**Job:**
From the line with "What are the grid coordinates of point C?" through the final line, transcribe the material below character for character; include no other lines.

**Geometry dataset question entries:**
— START —
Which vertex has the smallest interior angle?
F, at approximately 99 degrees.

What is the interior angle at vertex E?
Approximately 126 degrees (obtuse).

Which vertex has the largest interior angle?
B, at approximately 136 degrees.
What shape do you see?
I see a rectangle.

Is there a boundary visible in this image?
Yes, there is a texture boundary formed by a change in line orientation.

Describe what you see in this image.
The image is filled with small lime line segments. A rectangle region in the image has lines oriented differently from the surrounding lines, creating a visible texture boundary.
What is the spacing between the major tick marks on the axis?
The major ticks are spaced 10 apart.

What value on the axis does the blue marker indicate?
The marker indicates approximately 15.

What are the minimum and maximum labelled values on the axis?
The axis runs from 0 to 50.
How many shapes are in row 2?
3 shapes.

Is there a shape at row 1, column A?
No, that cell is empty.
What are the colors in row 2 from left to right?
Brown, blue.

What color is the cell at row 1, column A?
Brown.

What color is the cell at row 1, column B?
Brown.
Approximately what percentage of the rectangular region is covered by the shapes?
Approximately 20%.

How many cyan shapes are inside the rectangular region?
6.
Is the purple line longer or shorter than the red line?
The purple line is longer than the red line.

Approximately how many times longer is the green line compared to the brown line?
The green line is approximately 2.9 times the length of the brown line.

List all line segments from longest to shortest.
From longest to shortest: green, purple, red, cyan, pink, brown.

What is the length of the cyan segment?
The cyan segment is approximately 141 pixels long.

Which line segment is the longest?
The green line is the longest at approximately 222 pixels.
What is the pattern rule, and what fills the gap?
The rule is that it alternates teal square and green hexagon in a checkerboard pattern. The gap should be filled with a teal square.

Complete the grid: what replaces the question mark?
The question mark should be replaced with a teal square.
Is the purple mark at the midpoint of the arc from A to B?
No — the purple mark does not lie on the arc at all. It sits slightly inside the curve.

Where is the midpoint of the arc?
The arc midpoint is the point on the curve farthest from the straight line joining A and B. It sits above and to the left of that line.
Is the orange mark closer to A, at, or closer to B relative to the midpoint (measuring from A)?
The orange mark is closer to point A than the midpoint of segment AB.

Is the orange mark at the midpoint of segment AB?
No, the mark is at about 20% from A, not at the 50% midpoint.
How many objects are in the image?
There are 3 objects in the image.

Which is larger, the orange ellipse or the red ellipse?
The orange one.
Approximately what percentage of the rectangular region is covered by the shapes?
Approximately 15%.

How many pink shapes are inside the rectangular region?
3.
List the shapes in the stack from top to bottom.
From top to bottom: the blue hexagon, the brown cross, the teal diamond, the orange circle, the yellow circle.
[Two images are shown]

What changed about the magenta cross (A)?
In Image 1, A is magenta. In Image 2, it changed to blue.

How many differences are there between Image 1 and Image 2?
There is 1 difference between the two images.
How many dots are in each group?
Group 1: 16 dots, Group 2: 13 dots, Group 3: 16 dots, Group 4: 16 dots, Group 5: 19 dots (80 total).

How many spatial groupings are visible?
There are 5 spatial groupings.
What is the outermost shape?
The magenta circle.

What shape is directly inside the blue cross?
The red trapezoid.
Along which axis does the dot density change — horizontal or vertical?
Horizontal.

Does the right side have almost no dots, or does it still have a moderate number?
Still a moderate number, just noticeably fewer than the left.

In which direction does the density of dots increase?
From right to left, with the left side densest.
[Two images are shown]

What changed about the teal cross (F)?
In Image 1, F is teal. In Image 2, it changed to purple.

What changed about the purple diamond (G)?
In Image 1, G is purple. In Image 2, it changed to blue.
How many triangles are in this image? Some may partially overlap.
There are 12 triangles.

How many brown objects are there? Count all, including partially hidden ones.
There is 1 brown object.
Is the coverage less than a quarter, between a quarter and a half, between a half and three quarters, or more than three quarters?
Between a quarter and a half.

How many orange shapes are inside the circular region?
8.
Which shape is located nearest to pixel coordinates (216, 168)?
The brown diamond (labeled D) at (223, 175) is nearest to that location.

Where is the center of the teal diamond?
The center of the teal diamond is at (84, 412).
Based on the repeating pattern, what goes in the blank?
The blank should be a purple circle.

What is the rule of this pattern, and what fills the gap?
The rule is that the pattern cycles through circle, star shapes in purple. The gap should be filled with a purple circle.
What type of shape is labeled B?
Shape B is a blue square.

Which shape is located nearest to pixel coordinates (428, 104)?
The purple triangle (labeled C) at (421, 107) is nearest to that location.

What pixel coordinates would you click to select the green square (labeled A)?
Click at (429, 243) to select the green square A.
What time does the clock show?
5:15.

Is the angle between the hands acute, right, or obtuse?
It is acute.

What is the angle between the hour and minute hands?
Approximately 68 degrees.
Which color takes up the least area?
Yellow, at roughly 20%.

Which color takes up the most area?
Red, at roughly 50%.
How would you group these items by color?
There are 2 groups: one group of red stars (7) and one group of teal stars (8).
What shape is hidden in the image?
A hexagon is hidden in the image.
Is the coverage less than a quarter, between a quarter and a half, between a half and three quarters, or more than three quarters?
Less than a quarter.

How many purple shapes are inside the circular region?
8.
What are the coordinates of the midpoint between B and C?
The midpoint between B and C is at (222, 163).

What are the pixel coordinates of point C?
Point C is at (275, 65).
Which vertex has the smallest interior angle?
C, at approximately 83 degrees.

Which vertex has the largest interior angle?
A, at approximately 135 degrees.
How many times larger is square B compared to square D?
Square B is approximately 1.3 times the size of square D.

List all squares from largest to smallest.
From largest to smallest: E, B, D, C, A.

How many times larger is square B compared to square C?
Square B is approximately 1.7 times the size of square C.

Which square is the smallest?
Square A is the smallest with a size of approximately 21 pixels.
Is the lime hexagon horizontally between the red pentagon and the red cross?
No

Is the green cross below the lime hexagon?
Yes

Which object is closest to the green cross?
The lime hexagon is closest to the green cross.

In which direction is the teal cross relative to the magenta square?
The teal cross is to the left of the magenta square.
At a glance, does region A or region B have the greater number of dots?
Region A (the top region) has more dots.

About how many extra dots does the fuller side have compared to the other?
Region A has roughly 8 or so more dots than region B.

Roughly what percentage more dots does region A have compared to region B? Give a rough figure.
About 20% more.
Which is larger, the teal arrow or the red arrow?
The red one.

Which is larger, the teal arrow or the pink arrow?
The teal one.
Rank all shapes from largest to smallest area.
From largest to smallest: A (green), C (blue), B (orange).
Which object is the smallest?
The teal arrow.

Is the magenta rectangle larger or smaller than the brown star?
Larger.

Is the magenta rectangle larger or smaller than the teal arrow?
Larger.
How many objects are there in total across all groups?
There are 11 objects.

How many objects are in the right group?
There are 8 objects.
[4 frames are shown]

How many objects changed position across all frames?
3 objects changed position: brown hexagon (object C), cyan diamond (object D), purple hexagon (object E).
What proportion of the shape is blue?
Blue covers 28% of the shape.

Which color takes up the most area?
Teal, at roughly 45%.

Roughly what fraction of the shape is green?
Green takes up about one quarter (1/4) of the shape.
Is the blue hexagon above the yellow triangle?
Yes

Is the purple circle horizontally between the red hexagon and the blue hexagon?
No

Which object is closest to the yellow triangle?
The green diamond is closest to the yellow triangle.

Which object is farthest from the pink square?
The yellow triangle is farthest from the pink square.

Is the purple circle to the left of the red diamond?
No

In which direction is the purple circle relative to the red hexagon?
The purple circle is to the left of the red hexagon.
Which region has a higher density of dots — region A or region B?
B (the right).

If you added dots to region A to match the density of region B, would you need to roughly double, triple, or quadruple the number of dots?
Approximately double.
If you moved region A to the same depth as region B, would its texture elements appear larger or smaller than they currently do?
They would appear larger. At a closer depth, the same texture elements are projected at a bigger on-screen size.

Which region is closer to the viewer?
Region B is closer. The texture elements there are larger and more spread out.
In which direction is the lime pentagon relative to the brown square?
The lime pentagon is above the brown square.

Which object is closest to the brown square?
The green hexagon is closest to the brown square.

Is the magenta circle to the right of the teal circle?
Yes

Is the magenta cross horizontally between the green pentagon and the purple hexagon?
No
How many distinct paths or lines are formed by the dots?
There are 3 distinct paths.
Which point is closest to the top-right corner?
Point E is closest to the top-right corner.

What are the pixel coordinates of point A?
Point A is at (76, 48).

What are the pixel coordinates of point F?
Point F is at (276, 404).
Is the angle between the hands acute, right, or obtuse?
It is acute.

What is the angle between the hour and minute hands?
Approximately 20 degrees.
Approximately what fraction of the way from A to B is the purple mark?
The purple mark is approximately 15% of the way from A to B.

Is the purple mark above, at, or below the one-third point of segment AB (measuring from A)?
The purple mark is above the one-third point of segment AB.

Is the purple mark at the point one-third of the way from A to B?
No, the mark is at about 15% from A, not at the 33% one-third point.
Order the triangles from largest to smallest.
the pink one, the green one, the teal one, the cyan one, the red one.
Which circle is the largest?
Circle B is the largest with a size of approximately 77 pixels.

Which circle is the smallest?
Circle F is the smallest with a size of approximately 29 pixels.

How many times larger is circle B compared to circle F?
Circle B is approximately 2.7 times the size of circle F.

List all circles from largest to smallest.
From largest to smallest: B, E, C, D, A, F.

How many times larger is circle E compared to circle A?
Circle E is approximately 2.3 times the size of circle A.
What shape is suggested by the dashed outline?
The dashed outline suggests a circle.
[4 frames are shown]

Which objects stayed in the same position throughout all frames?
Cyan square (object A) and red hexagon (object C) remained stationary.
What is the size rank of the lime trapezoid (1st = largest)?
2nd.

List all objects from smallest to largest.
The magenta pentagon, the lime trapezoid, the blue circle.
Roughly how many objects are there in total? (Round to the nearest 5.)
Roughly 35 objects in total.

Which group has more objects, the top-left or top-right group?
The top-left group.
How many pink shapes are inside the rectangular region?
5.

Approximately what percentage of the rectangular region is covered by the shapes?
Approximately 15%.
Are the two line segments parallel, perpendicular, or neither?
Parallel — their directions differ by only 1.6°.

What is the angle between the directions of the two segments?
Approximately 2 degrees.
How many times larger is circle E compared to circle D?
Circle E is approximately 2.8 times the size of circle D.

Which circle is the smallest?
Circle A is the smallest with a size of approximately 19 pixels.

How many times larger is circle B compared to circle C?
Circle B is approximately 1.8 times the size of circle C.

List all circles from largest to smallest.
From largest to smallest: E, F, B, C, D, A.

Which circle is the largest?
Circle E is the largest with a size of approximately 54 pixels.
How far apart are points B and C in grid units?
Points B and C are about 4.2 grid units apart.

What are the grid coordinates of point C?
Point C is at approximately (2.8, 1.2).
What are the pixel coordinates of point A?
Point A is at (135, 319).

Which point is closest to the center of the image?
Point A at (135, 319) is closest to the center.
— END —
**Answer to this problem:**
What are the grid coordinates of point C?
Point C is at approximately (2.8, 1.2).
What are the pixel coordinates of point A?
Point A is at (135, 319).

Which point is closest to the center of the image?
Point A at (135, 319) is closest to the center.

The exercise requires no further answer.